Provided information:
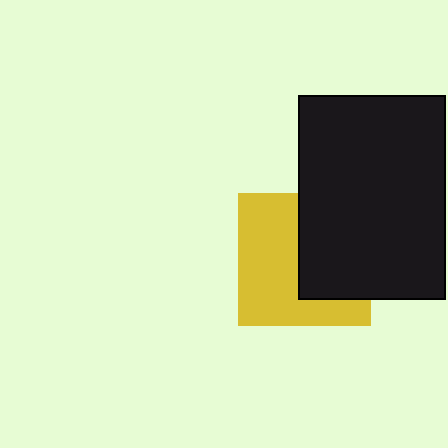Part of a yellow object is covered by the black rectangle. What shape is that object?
It is a square.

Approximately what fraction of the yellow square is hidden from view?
Roughly 44% of the yellow square is hidden behind the black rectangle.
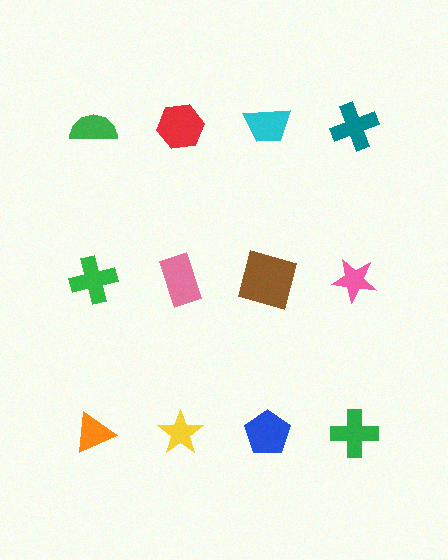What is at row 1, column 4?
A teal cross.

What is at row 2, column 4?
A pink star.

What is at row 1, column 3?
A cyan trapezoid.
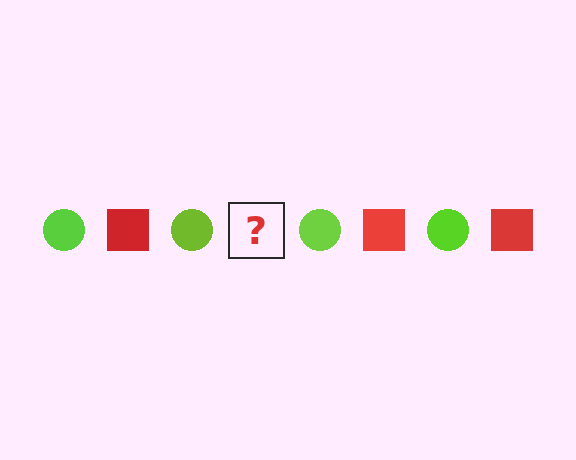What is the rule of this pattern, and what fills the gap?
The rule is that the pattern alternates between lime circle and red square. The gap should be filled with a red square.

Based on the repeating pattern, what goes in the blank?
The blank should be a red square.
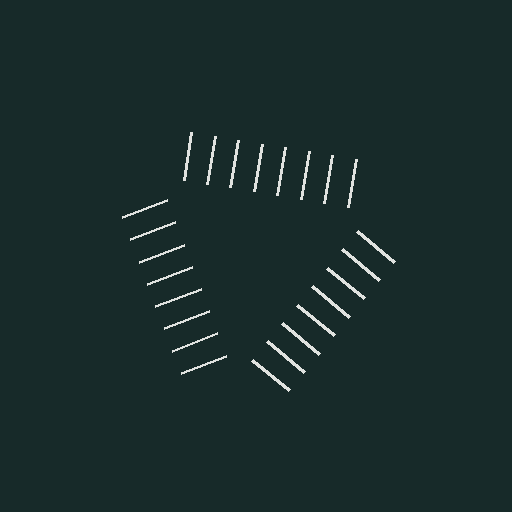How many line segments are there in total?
24 — 8 along each of the 3 edges.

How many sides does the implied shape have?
3 sides — the line-ends trace a triangle.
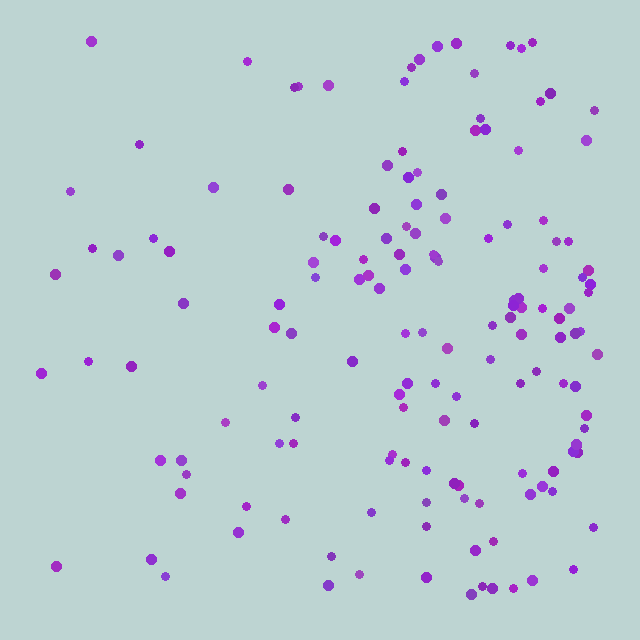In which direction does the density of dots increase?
From left to right, with the right side densest.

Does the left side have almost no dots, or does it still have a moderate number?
Still a moderate number, just noticeably fewer than the right.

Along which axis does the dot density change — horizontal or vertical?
Horizontal.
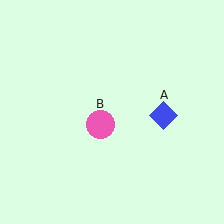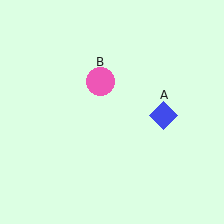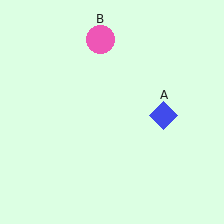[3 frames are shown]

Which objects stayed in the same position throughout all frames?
Blue diamond (object A) remained stationary.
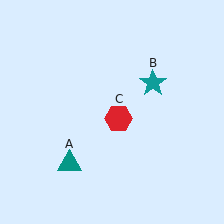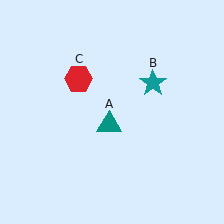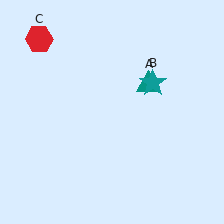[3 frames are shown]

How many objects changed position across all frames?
2 objects changed position: teal triangle (object A), red hexagon (object C).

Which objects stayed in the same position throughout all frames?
Teal star (object B) remained stationary.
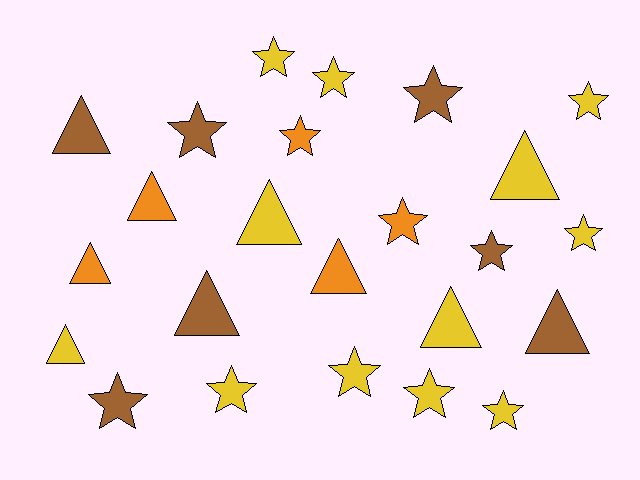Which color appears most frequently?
Yellow, with 12 objects.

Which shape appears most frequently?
Star, with 14 objects.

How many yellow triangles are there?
There are 4 yellow triangles.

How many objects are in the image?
There are 24 objects.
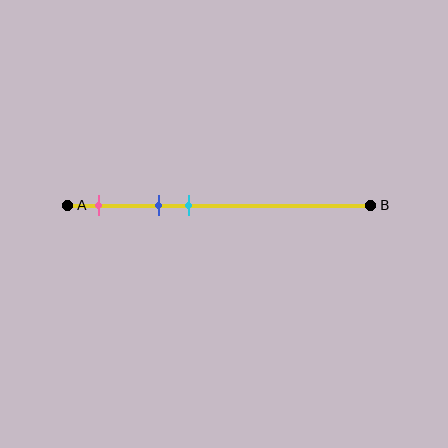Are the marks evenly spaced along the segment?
No, the marks are not evenly spaced.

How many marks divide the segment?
There are 3 marks dividing the segment.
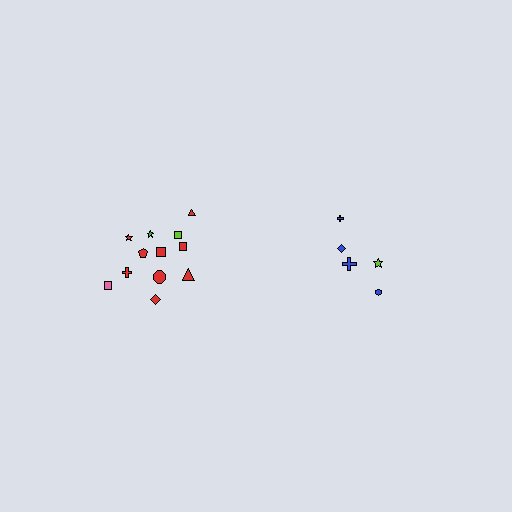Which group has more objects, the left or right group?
The left group.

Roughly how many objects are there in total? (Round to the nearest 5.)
Roughly 15 objects in total.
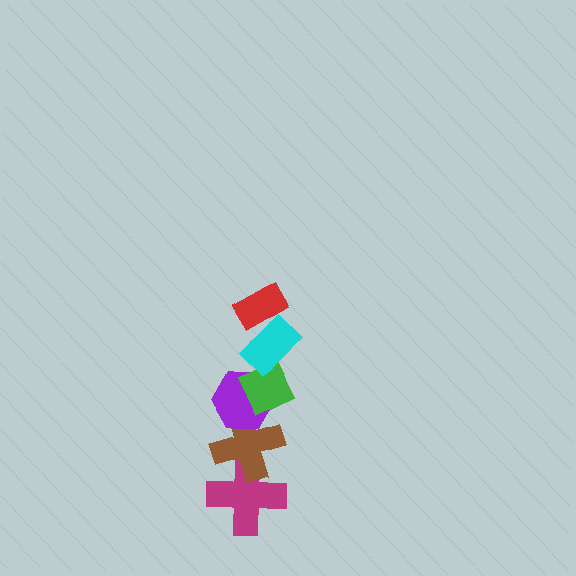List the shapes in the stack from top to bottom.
From top to bottom: the red rectangle, the cyan rectangle, the green diamond, the purple hexagon, the brown cross, the magenta cross.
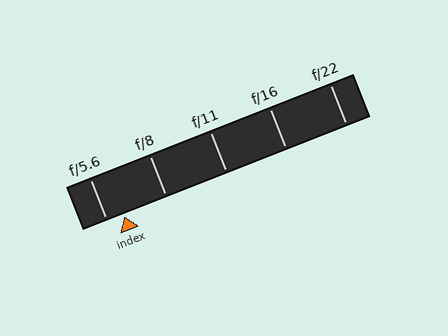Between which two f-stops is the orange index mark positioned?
The index mark is between f/5.6 and f/8.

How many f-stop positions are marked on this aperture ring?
There are 5 f-stop positions marked.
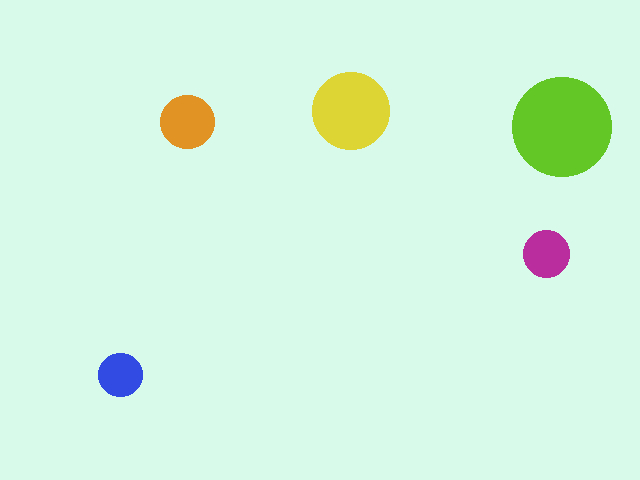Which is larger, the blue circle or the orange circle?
The orange one.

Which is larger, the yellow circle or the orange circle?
The yellow one.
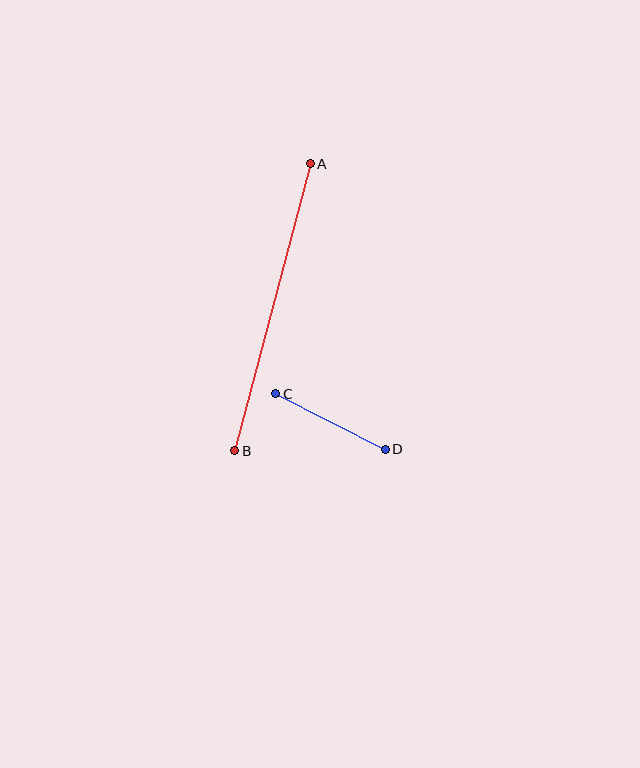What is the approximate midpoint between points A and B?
The midpoint is at approximately (273, 307) pixels.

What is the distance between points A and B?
The distance is approximately 297 pixels.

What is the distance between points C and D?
The distance is approximately 123 pixels.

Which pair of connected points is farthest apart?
Points A and B are farthest apart.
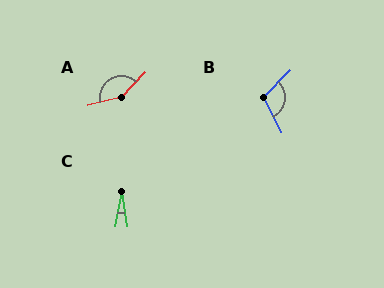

Task prompt: Up to and including the last line of the listing, starting at the line with "Which is larger, the blue", extract every line exactly and leave out the pictures.

Exercise output:
Which is larger, the blue circle or the orange circle?
The orange one.

Which is larger, the yellow circle or the orange circle?
The yellow one.
What is the approximate midpoint between points A and B?
The midpoint is at approximately (273, 307) pixels.

What is the distance between points A and B?
The distance is approximately 297 pixels.

What is the distance between points C and D?
The distance is approximately 123 pixels.

Which pair of connected points is farthest apart?
Points A and B are farthest apart.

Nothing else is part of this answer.